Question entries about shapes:

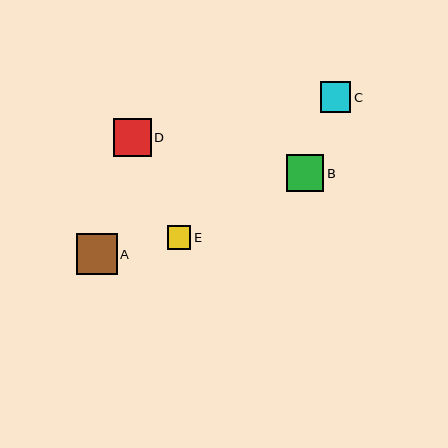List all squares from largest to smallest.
From largest to smallest: A, D, B, C, E.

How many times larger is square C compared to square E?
Square C is approximately 1.3 times the size of square E.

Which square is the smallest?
Square E is the smallest with a size of approximately 24 pixels.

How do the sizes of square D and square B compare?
Square D and square B are approximately the same size.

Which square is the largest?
Square A is the largest with a size of approximately 40 pixels.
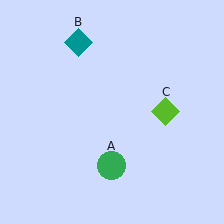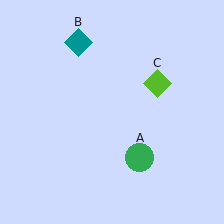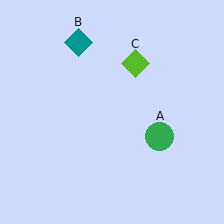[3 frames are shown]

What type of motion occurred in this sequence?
The green circle (object A), lime diamond (object C) rotated counterclockwise around the center of the scene.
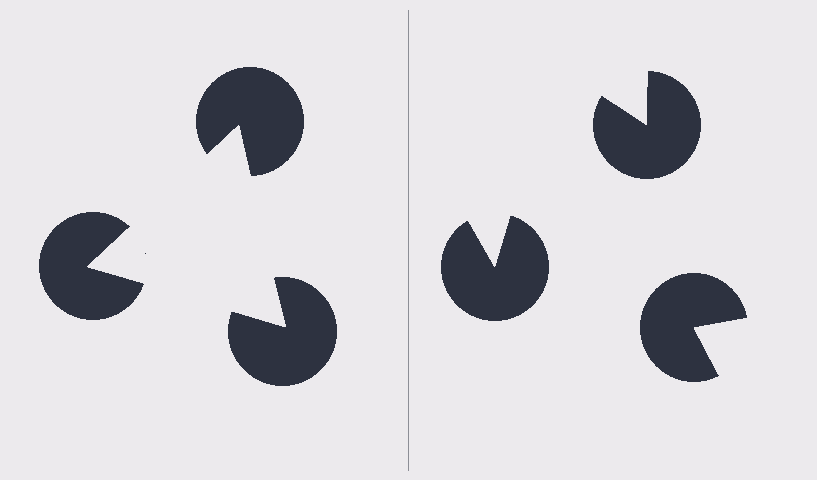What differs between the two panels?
The pac-man discs are positioned identically on both sides; only the wedge orientations differ. On the left they align to a triangle; on the right they are misaligned.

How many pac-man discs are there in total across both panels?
6 — 3 on each side.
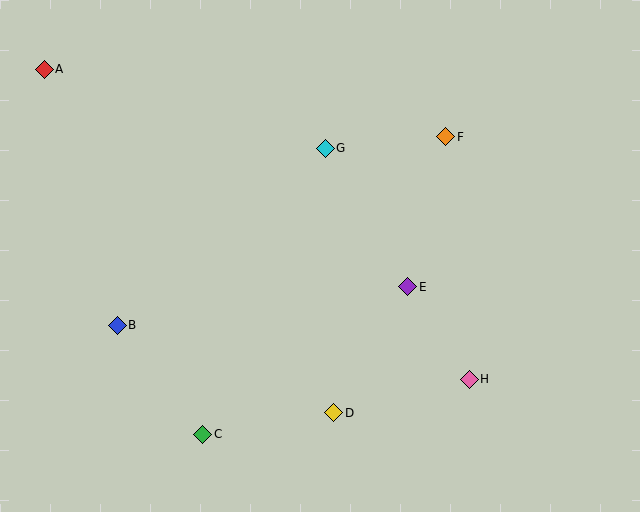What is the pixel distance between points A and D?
The distance between A and D is 449 pixels.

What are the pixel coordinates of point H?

* [Exercise prompt]:
Write the entries above out again exactly, but not the pictures.

* [Output for this task]:
List all squares from largest to smallest.
From largest to smallest: A, D, B, C, E.

How many times larger is square C compared to square E?
Square C is approximately 1.3 times the size of square E.

Which square is the smallest?
Square E is the smallest with a size of approximately 24 pixels.

How do the sizes of square D and square B compare?
Square D and square B are approximately the same size.

Which square is the largest?
Square A is the largest with a size of approximately 40 pixels.
[3 frames are shown]

What type of motion occurred in this sequence?
The green circle (object A), lime diamond (object C) rotated counterclockwise around the center of the scene.
What differs between the two panels?
The pac-man discs are positioned identically on both sides; only the wedge orientations differ. On the left they align to a triangle; on the right they are misaligned.

How many pac-man discs are there in total across both panels?
6 — 3 on each side.
What is the pixel distance between points A and D?
The distance between A and D is 449 pixels.

What are the pixel coordinates of point H?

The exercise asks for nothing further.